# [What is required]
The line containing "What is at row 2, column B?" marks the start of the required copy, which runs to the final line of the entries; return those lines exactly, without any pictures.

Stored items from a collection:

## Begin

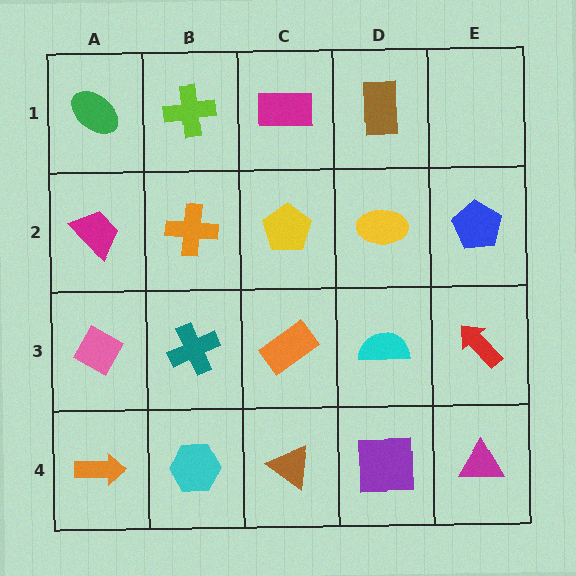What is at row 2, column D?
A yellow ellipse.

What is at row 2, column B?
An orange cross.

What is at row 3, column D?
A cyan semicircle.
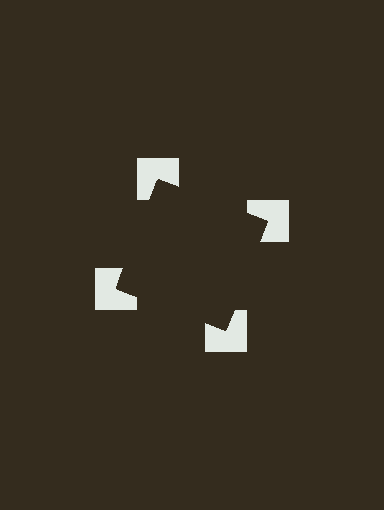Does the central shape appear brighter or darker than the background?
It typically appears slightly darker than the background, even though no actual brightness change is drawn.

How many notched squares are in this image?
There are 4 — one at each vertex of the illusory square.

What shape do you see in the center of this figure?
An illusory square — its edges are inferred from the aligned wedge cuts in the notched squares, not physically drawn.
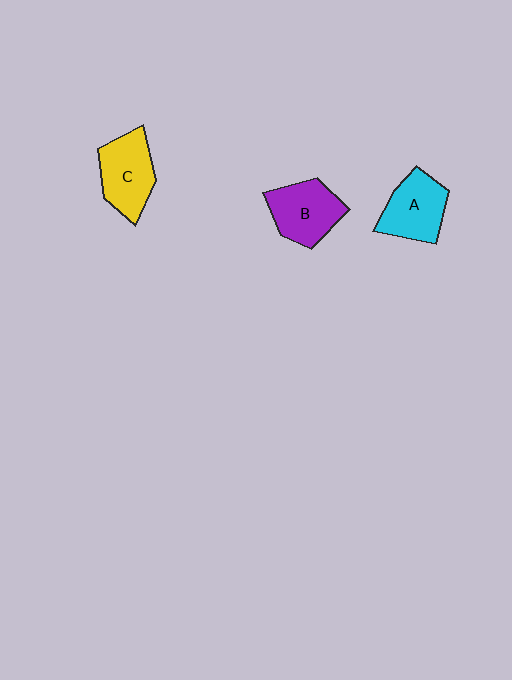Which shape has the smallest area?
Shape A (cyan).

## End

# [Response to the exercise]
What is at row 2, column B?
An orange cross.

What is at row 3, column D?
A cyan semicircle.
Does the central shape appear brighter or darker than the background?
It typically appears slightly darker than the background, even though no actual brightness change is drawn.

How many notched squares are in this image?
There are 4 — one at each vertex of the illusory square.

What shape do you see in the center of this figure?
An illusory square — its edges are inferred from the aligned wedge cuts in the notched squares, not physically drawn.
Which shape has the smallest area?
Shape A (cyan).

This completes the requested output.